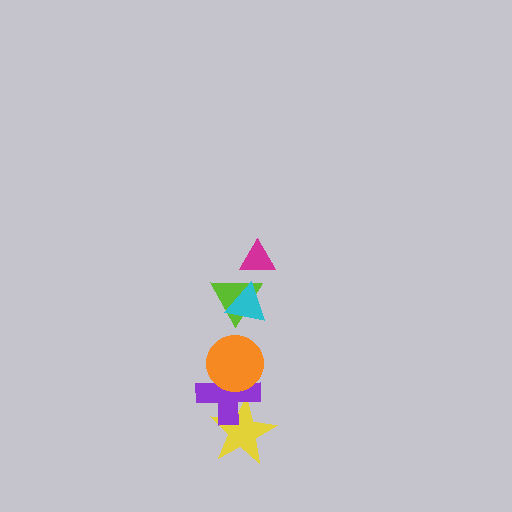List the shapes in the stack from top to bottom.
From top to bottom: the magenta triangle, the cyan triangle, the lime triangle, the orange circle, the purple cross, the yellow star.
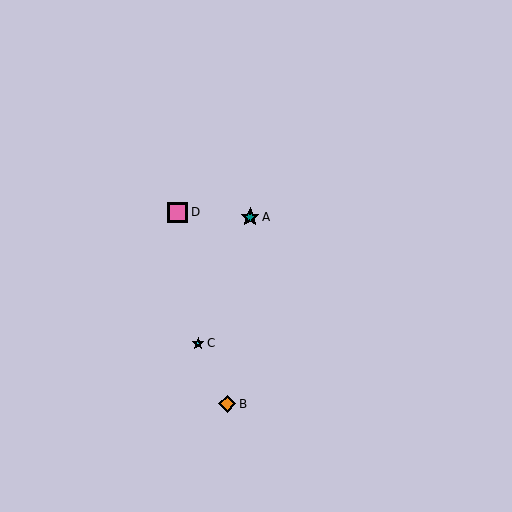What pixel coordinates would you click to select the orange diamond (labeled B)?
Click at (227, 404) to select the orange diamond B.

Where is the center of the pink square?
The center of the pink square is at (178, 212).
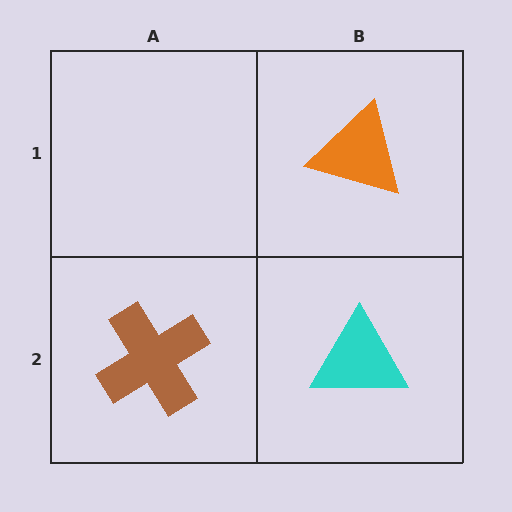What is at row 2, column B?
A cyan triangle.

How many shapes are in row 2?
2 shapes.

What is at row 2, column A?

▬▬▬▬▬▬▬▬▬▬

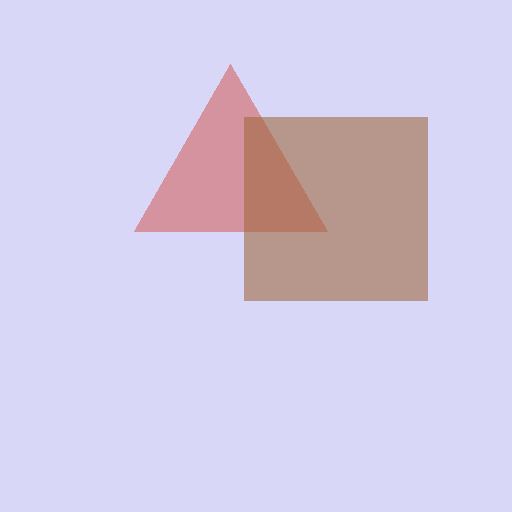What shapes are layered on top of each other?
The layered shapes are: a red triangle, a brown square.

▬▬▬▬▬▬▬▬▬▬

Set problem:
Your task is to retype exactly the lines from the one containing "Where is the center of the pink square?" through the one containing "What is at row 2, column A?", leaving every picture out.

Written answer:
Where is the center of the pink square?
The center of the pink square is at (178, 212).
What is at row 2, column B?
A cyan triangle.

How many shapes are in row 2?
2 shapes.

What is at row 2, column A?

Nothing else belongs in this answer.